(Dataset items)
※

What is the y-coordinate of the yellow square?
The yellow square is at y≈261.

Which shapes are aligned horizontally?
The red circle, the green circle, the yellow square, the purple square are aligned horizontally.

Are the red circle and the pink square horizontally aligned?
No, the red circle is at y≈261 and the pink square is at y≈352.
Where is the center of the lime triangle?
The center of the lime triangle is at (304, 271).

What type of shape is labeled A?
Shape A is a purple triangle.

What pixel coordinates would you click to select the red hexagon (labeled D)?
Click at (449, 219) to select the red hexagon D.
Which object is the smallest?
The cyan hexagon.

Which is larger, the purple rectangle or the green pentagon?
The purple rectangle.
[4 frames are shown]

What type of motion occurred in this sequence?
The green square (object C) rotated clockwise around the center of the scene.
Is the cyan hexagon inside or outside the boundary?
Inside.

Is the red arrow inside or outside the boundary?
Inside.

※

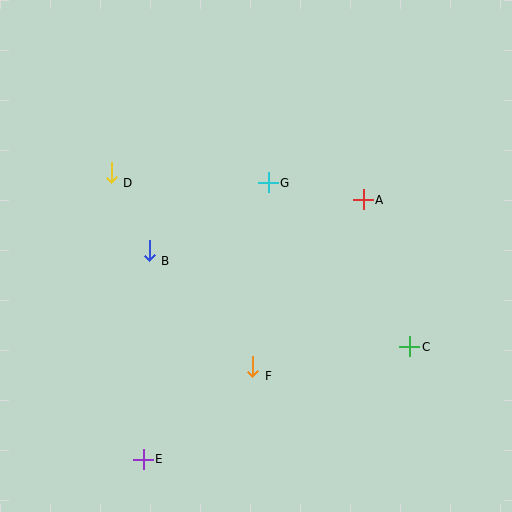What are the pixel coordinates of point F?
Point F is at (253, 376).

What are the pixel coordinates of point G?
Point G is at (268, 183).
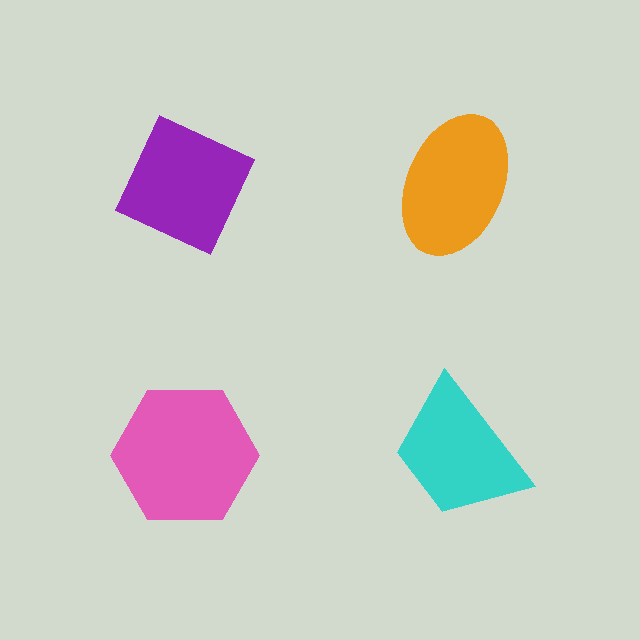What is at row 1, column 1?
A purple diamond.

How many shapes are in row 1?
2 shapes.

※

Task directions:
Your task is to transcribe only the lines from the line containing "What pixel coordinates" through the line containing "[4 frames are shown]", word for word.

Answer for this exercise:
What pixel coordinates would you click to select the red hexagon (labeled D)?
Click at (449, 219) to select the red hexagon D.
Which object is the smallest?
The cyan hexagon.

Which is larger, the purple rectangle or the green pentagon?
The purple rectangle.
[4 frames are shown]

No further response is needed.